Data items:
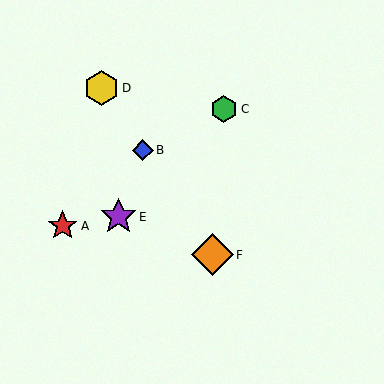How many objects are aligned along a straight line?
3 objects (B, D, F) are aligned along a straight line.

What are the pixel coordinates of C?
Object C is at (224, 109).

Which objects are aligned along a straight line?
Objects B, D, F are aligned along a straight line.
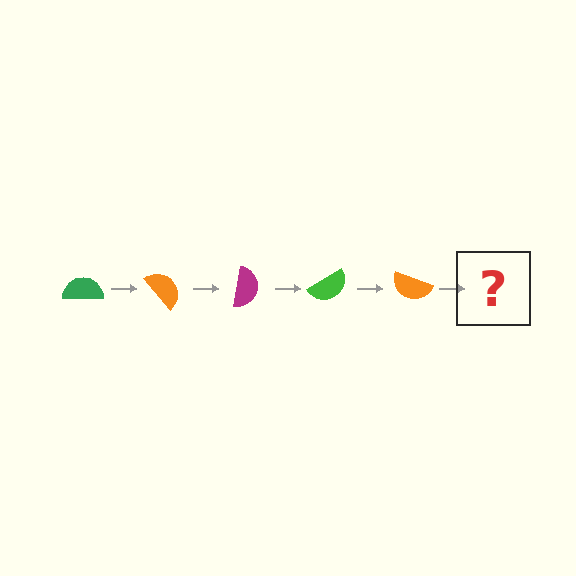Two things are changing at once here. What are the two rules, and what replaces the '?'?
The two rules are that it rotates 50 degrees clockwise each step and the color cycles through green, orange, and magenta. The '?' should be a magenta semicircle, rotated 250 degrees clockwise from the start.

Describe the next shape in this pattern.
It should be a magenta semicircle, rotated 250 degrees clockwise from the start.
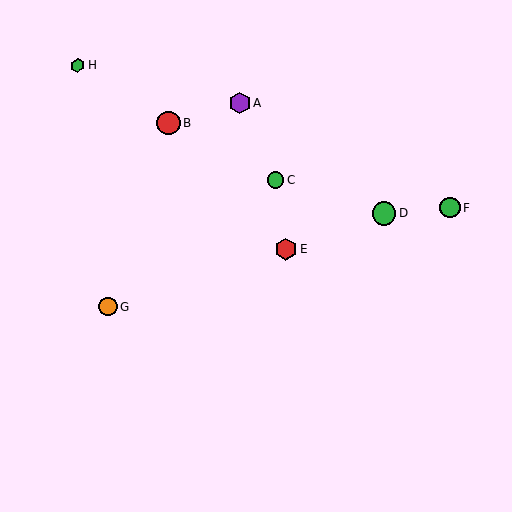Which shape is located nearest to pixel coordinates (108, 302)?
The orange circle (labeled G) at (109, 307) is nearest to that location.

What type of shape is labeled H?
Shape H is a green hexagon.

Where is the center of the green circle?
The center of the green circle is at (450, 208).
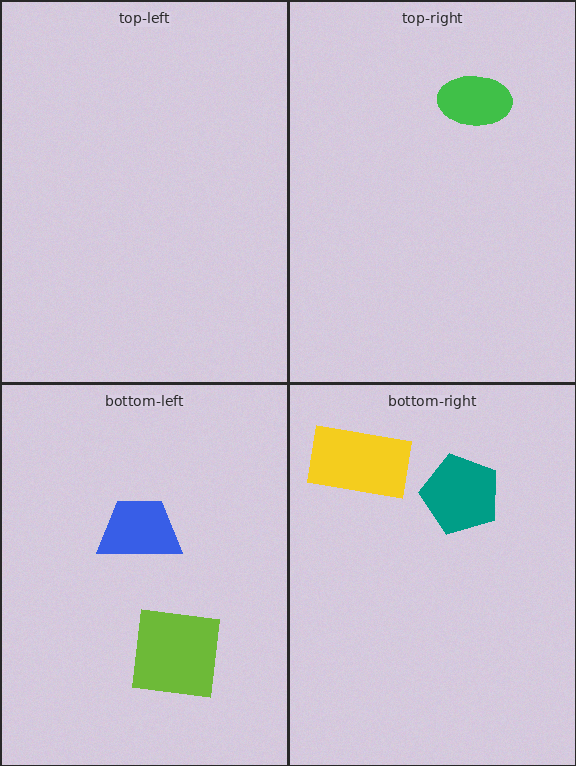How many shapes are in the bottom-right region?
2.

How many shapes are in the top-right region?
1.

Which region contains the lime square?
The bottom-left region.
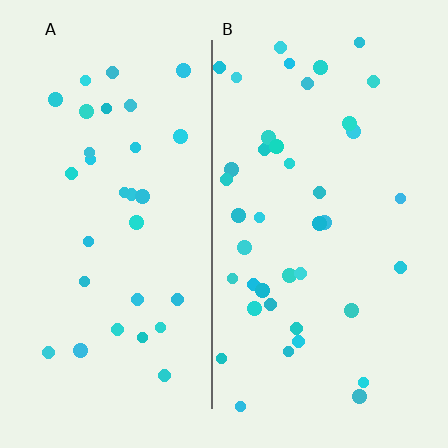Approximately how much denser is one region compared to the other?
Approximately 1.3× — region B over region A.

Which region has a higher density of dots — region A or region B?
B (the right).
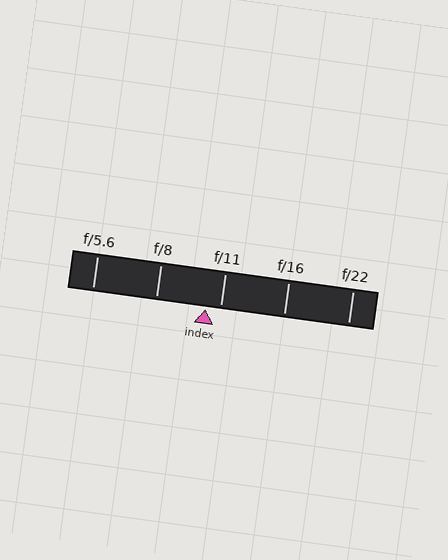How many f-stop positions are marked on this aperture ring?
There are 5 f-stop positions marked.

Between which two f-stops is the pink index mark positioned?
The index mark is between f/8 and f/11.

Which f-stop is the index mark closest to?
The index mark is closest to f/11.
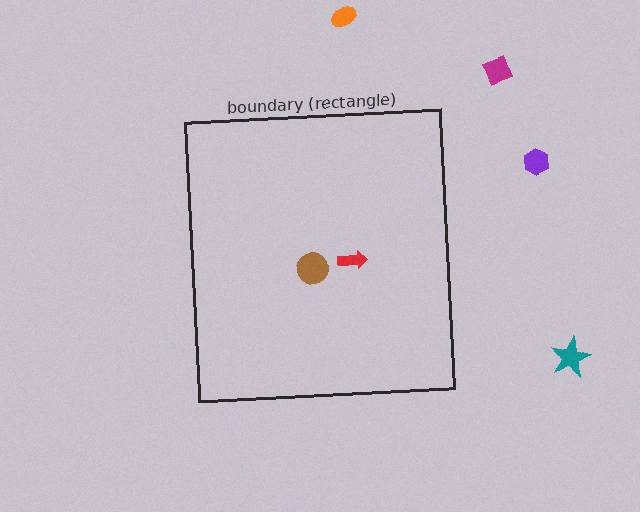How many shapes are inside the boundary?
2 inside, 4 outside.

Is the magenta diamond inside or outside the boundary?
Outside.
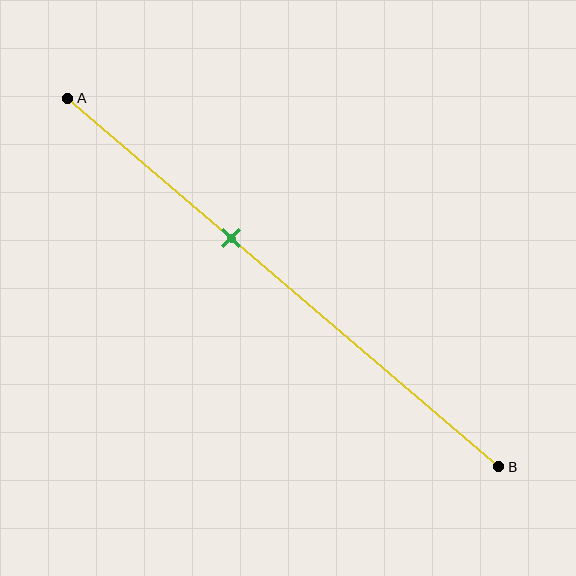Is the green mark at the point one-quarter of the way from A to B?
No, the mark is at about 40% from A, not at the 25% one-quarter point.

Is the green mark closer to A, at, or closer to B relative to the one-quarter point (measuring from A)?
The green mark is closer to point B than the one-quarter point of segment AB.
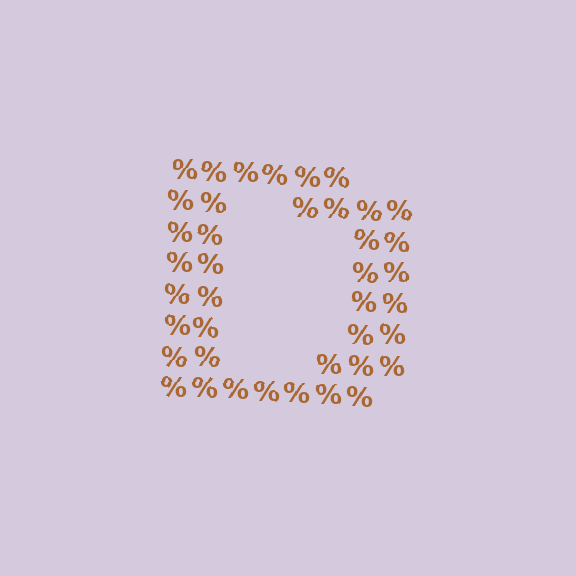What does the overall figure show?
The overall figure shows the letter D.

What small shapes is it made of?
It is made of small percent signs.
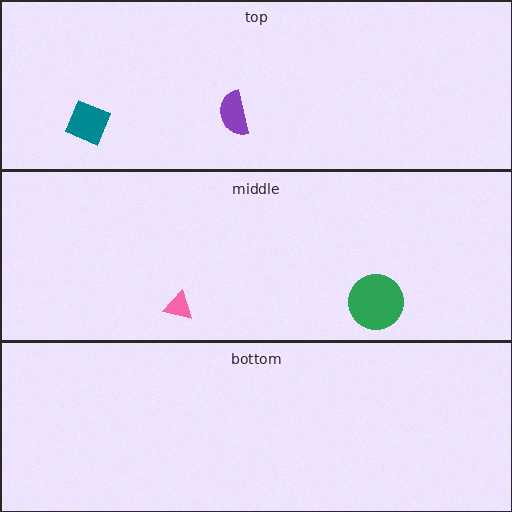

[TO BE DONE]
Repeat the lines from the line containing "Which objects are" through the end of the material above exactly, with no pictures and nothing else.

[RESPONSE]
Which objects are aligned along a straight line?
Objects B, D, F are aligned along a straight line.
Two things are changing at once here. What are the two rules, and what replaces the '?'?
The two rules are that it rotates 50 degrees clockwise each step and the color cycles through green, orange, and magenta. The '?' should be a magenta semicircle, rotated 250 degrees clockwise from the start.

Describe the next shape in this pattern.
It should be a magenta semicircle, rotated 250 degrees clockwise from the start.
Which shape is located nearest to pixel coordinates (108, 302)?
The orange circle (labeled G) at (109, 307) is nearest to that location.

What type of shape is labeled H?
Shape H is a green hexagon.

Where is the center of the green circle?
The center of the green circle is at (450, 208).
How many shapes are in the bottom-right region?
2.

How many shapes are in the top-right region?
1.

Which region contains the lime square?
The bottom-left region.
Approximately how much denser is one region compared to the other?
Approximately 1.3× — region B over region A.

Which region has a higher density of dots — region A or region B?
B (the right).
How many f-stop positions are marked on this aperture ring?
There are 5 f-stop positions marked.

Between which two f-stops is the pink index mark positioned?
The index mark is between f/8 and f/11.

Which f-stop is the index mark closest to?
The index mark is closest to f/11.
How many shapes are inside the boundary?
2 inside, 4 outside.

Is the magenta diamond inside or outside the boundary?
Outside.
Is the green mark at the point one-quarter of the way from A to B?
No, the mark is at about 40% from A, not at the 25% one-quarter point.

Is the green mark closer to A, at, or closer to B relative to the one-quarter point (measuring from A)?
The green mark is closer to point B than the one-quarter point of segment AB.
What does the overall figure show?
The overall figure shows the letter D.

What small shapes is it made of?
It is made of small percent signs.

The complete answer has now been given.